● **Directions for this task**:
Set down, please, exactly the lines below that run from the line with "What shapes are in the top-left region?" to the line with "Order the rectangles", both lines included.

● **Excerpted records**:
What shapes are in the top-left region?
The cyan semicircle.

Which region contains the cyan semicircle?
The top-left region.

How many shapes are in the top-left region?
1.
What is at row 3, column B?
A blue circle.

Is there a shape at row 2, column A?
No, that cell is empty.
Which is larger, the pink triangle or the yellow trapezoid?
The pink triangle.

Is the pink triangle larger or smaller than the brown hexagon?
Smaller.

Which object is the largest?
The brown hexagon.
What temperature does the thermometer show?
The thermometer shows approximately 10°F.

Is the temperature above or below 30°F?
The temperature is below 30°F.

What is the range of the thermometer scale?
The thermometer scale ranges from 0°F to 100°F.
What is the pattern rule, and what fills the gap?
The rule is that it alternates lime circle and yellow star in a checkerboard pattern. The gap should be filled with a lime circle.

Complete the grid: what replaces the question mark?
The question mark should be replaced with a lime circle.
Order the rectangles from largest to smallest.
==
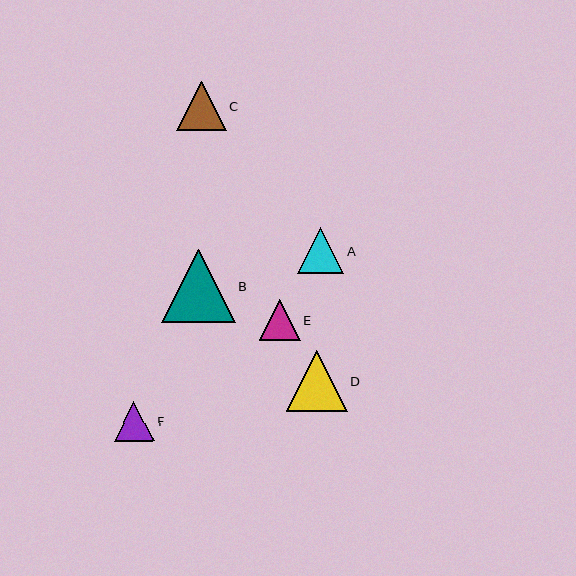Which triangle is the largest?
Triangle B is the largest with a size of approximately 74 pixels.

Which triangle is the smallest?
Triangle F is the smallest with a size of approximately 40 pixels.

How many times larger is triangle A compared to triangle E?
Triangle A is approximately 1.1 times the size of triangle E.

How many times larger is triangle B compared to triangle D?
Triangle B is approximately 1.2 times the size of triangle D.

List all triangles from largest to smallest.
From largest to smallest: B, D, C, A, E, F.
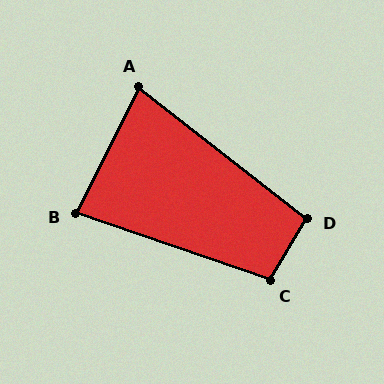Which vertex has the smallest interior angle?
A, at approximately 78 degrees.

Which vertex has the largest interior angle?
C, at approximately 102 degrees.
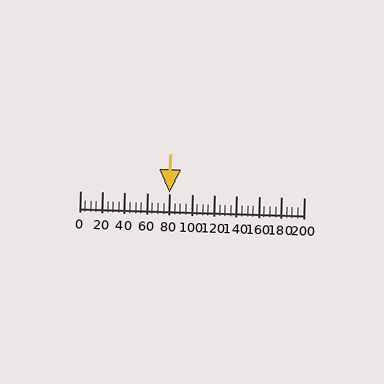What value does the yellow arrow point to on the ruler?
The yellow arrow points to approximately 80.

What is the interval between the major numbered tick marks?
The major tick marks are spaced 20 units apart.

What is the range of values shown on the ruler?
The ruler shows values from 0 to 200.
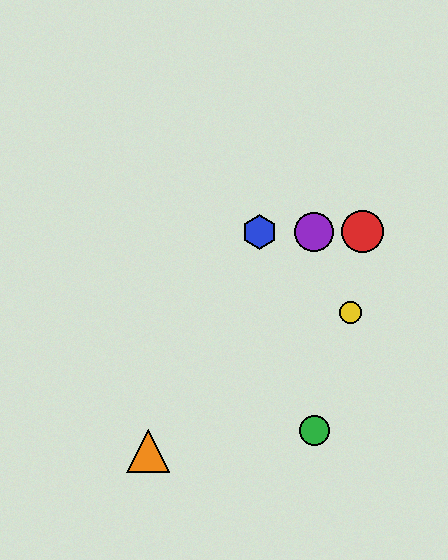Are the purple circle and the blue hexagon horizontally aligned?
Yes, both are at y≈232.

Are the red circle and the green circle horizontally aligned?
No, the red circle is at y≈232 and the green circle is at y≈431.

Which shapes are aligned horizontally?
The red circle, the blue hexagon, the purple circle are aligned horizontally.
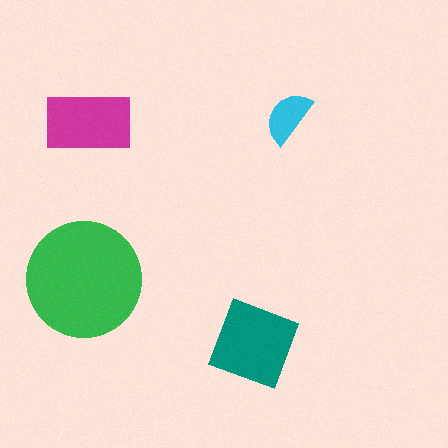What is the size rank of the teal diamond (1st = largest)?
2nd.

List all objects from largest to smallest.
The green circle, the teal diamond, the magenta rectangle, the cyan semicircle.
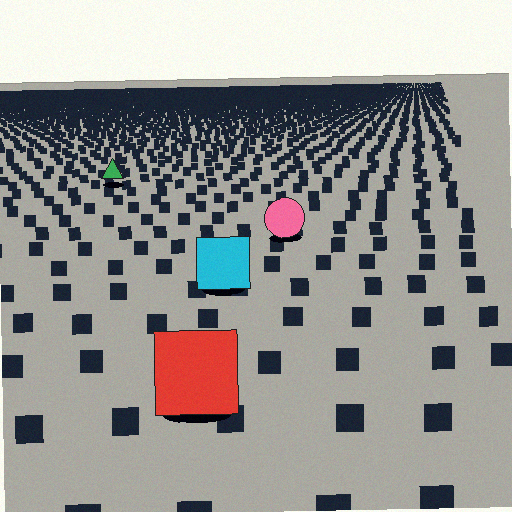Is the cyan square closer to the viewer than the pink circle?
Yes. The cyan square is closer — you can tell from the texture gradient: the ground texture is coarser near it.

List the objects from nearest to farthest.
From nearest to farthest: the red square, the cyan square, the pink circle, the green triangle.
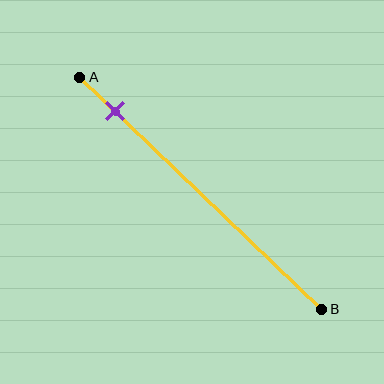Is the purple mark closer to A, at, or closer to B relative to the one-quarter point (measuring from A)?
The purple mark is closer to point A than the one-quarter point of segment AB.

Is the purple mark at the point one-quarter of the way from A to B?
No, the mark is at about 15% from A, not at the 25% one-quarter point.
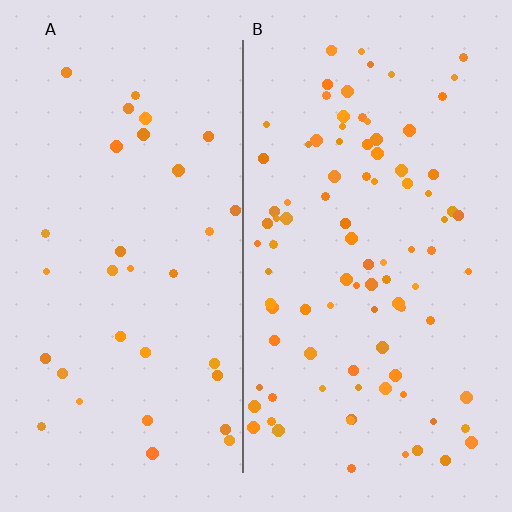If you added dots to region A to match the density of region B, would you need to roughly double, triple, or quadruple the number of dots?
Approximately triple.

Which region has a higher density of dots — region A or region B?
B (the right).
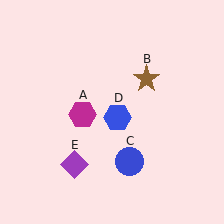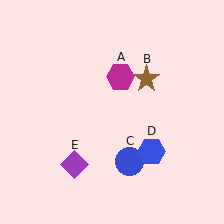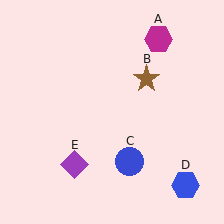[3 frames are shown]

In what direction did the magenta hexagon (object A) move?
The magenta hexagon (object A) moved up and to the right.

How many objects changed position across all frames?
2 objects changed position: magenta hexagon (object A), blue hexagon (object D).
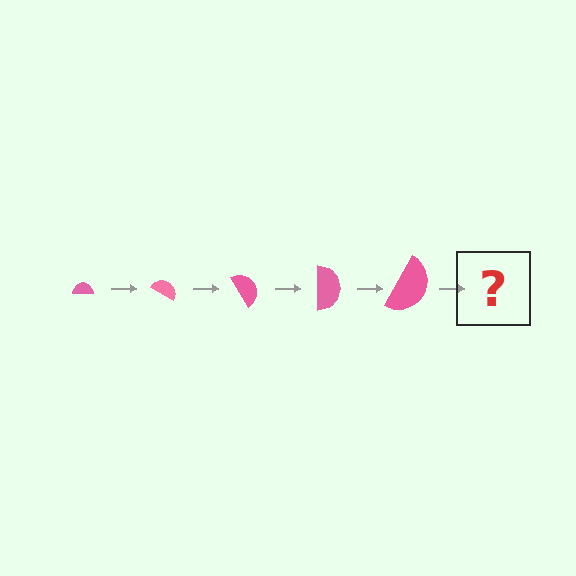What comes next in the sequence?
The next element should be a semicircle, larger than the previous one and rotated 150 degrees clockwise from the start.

● **Worked solution**:
What shapes are in the top-left region?
The cyan semicircle.

Which region contains the cyan semicircle?
The top-left region.

How many shapes are in the top-left region?
1.
What is at row 3, column B?
A blue circle.

Is there a shape at row 2, column A?
No, that cell is empty.
Which is larger, the pink triangle or the yellow trapezoid?
The pink triangle.

Is the pink triangle larger or smaller than the brown hexagon?
Smaller.

Which object is the largest?
The brown hexagon.
What temperature does the thermometer show?
The thermometer shows approximately 10°F.

Is the temperature above or below 30°F?
The temperature is below 30°F.

What is the range of the thermometer scale?
The thermometer scale ranges from 0°F to 100°F.
What is the pattern rule, and what fills the gap?
The rule is that it alternates lime circle and yellow star in a checkerboard pattern. The gap should be filled with a lime circle.

Complete the grid: what replaces the question mark?
The question mark should be replaced with a lime circle.
Order the rectangles from largest to smallest.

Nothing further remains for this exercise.